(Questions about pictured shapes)
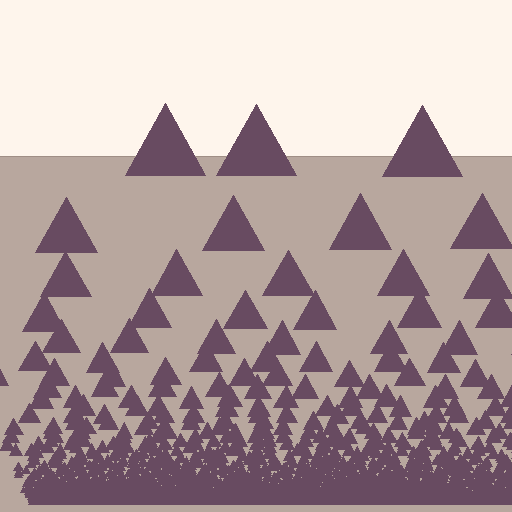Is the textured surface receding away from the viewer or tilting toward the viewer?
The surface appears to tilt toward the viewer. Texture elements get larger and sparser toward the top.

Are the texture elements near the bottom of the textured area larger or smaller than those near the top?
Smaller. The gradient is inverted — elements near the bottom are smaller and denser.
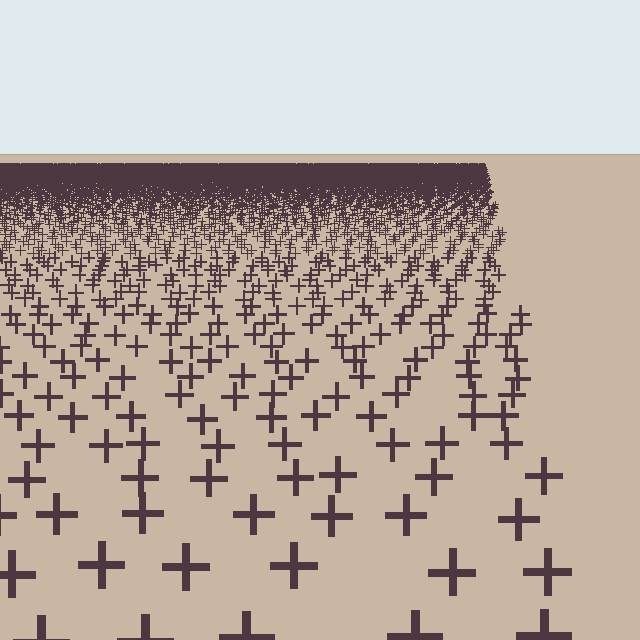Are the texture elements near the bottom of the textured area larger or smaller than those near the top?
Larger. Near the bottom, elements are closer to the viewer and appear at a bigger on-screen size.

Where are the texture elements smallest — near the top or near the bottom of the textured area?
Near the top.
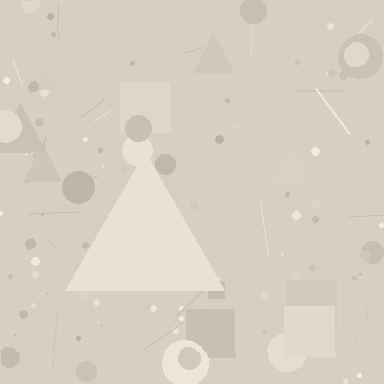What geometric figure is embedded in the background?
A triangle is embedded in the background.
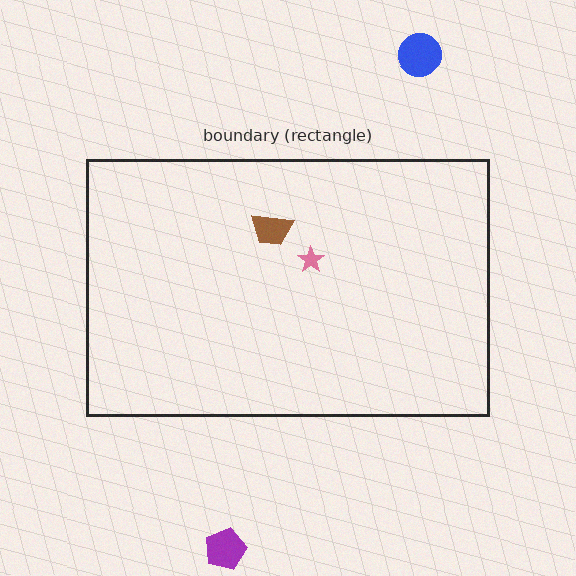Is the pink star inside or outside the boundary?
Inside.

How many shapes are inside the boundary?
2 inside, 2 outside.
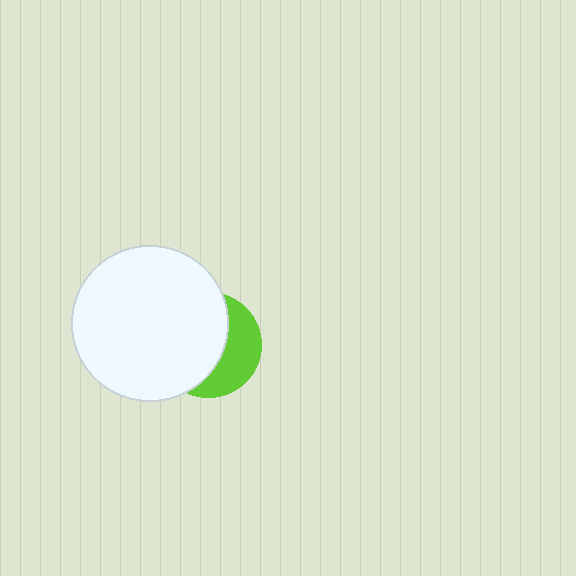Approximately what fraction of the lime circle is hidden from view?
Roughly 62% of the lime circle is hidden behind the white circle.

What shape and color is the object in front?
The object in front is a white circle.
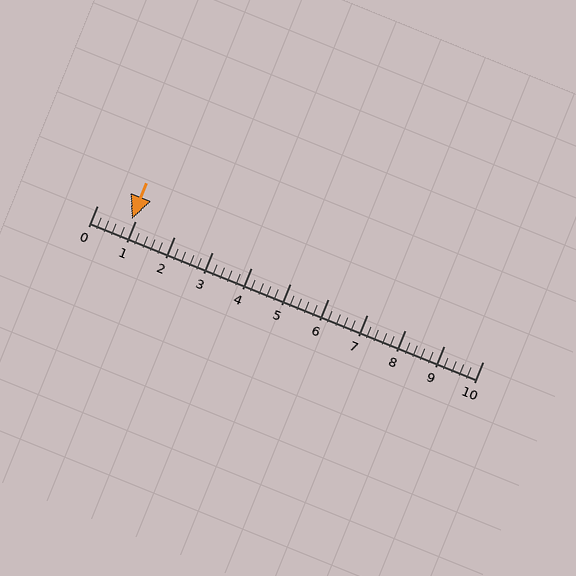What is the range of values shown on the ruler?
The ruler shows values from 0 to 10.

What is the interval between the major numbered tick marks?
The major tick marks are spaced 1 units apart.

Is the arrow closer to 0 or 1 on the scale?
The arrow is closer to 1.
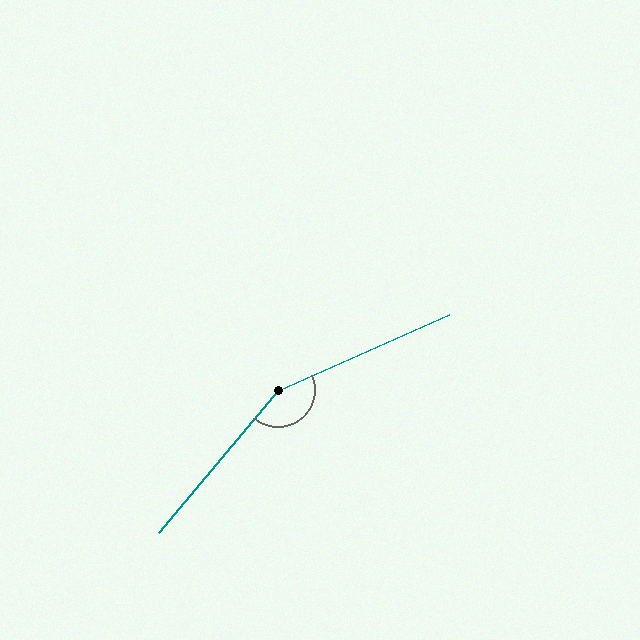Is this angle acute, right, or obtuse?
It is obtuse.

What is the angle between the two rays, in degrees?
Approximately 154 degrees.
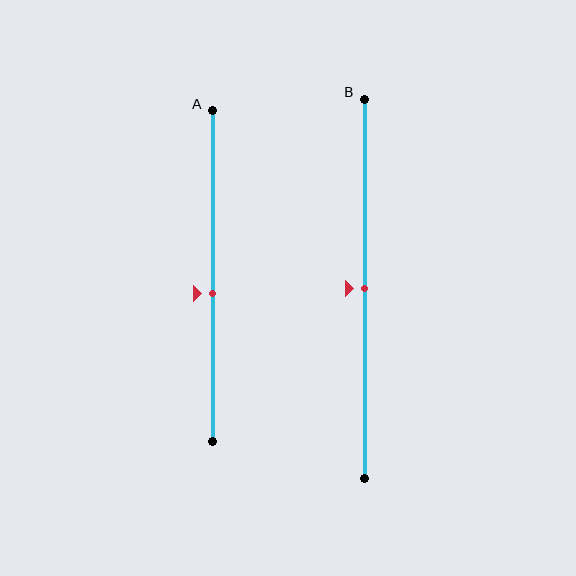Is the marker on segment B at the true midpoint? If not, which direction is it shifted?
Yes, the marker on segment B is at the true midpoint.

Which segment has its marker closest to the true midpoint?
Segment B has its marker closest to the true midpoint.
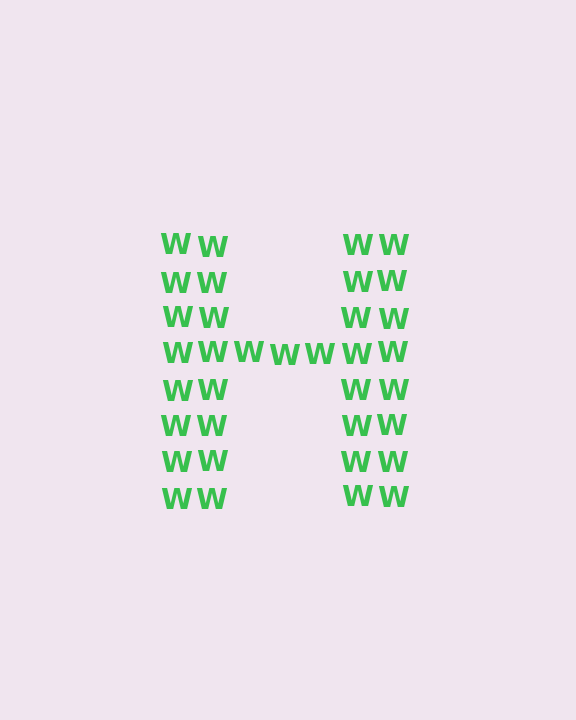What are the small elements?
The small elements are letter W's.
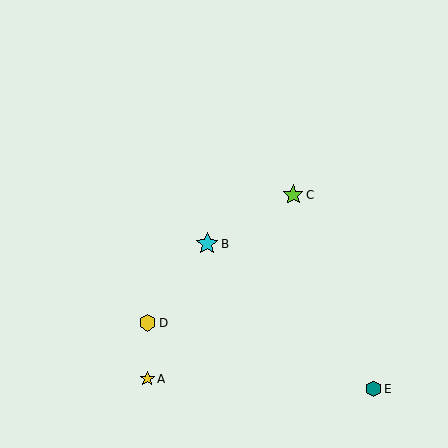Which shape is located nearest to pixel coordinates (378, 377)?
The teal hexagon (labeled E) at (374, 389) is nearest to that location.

* [SHORT PROBLEM]: Reproduce the whole listing exactly, but not the images in it.

* [TASK RESPONSE]:
Is the textured surface receding away from the viewer or tilting toward the viewer?
The surface appears to tilt toward the viewer. Texture elements get larger and sparser toward the top.

Are the texture elements near the bottom of the textured area larger or smaller than those near the top?
Smaller. The gradient is inverted — elements near the bottom are smaller and denser.
Are the texture elements near the bottom of the textured area larger or smaller than those near the top?
Larger. Near the bottom, elements are closer to the viewer and appear at a bigger on-screen size.

Where are the texture elements smallest — near the top or near the bottom of the textured area?
Near the top.
What geometric figure is embedded in the background?
A triangle is embedded in the background.
Is the pink star inside or outside the boundary?
Inside.

How many shapes are inside the boundary?
2 inside, 2 outside.
Approximately what fraction of the lime circle is hidden from view?
Roughly 62% of the lime circle is hidden behind the white circle.

What shape and color is the object in front?
The object in front is a white circle.
What is the range of values shown on the ruler?
The ruler shows values from 0 to 10.

What is the interval between the major numbered tick marks?
The major tick marks are spaced 1 units apart.

Is the arrow closer to 0 or 1 on the scale?
The arrow is closer to 1.
Is this angle acute, right, or obtuse?
It is obtuse.

What is the angle between the two rays, in degrees?
Approximately 154 degrees.
Is the marker on segment B at the true midpoint? If not, which direction is it shifted?
Yes, the marker on segment B is at the true midpoint.

Which segment has its marker closest to the true midpoint?
Segment B has its marker closest to the true midpoint.
What are the small elements?
The small elements are letter W's.
Which shape is located nearest to pixel coordinates (378, 377)?
The teal hexagon (labeled E) at (374, 389) is nearest to that location.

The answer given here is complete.